**WHAT YOU NEED TO DO:** Restate the listing below word for word, omitting any images.

◇ ◇ ◇

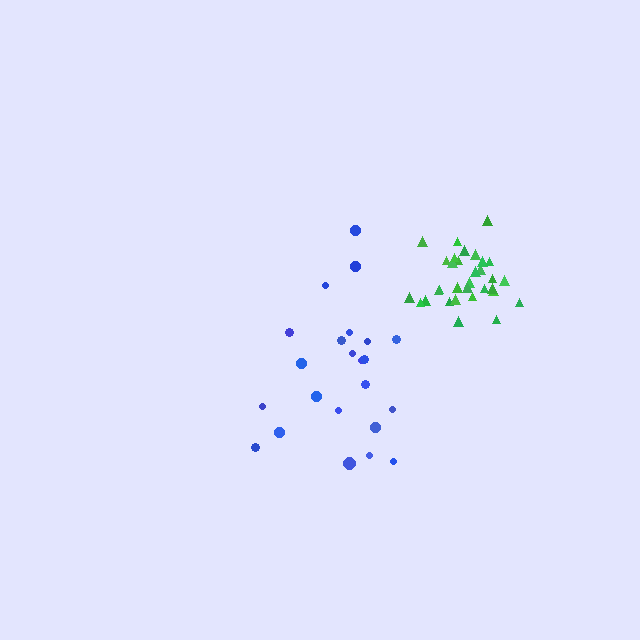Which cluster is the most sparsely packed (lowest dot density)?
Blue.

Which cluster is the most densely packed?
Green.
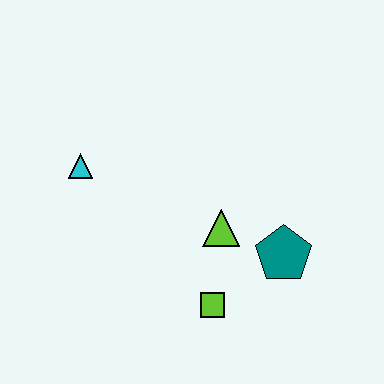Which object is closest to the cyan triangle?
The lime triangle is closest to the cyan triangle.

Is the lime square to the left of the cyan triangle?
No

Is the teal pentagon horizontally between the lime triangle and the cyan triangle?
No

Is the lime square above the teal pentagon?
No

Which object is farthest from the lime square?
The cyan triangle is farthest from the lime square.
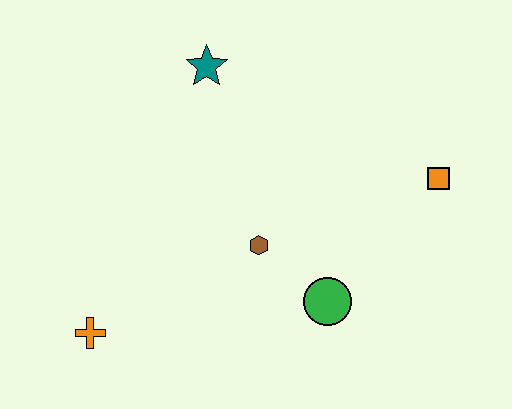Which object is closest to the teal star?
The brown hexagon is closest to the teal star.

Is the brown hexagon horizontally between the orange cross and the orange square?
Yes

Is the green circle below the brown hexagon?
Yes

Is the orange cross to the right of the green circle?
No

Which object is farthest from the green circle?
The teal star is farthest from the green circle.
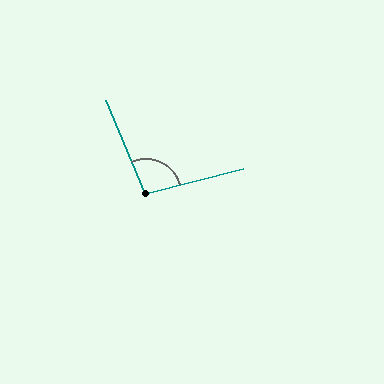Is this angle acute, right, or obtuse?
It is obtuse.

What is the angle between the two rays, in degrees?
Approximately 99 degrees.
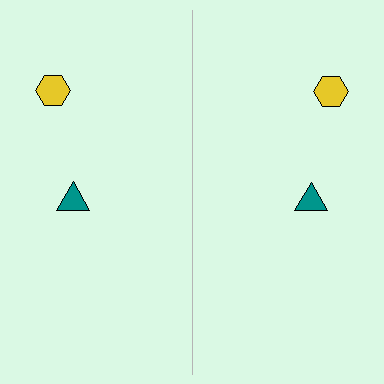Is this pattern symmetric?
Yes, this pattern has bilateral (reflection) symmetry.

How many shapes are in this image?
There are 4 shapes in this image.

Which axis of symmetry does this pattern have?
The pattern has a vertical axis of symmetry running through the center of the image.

◇ ◇ ◇

**EXERCISE RESPONSE:**
Which cluster is the most sparsely packed (lowest dot density)?
Blue.

Which cluster is the most densely packed?
Green.
Which object is closest to the cyan triangle?
The lime triangle is closest to the cyan triangle.

Is the lime square to the left of the cyan triangle?
No

Is the teal pentagon horizontally between the lime triangle and the cyan triangle?
No

Is the lime square above the teal pentagon?
No

Which object is farthest from the lime square?
The cyan triangle is farthest from the lime square.
Which object is closest to the teal star?
The brown hexagon is closest to the teal star.

Is the brown hexagon horizontally between the orange cross and the orange square?
Yes

Is the green circle below the brown hexagon?
Yes

Is the orange cross to the right of the green circle?
No

Which object is farthest from the green circle?
The teal star is farthest from the green circle.
Is this angle acute, right, or obtuse?
It is obtuse.

What is the angle between the two rays, in degrees?
Approximately 99 degrees.
Is this pattern symmetric?
Yes, this pattern has bilateral (reflection) symmetry.

How many shapes are in this image?
There are 4 shapes in this image.

Which axis of symmetry does this pattern have?
The pattern has a vertical axis of symmetry running through the center of the image.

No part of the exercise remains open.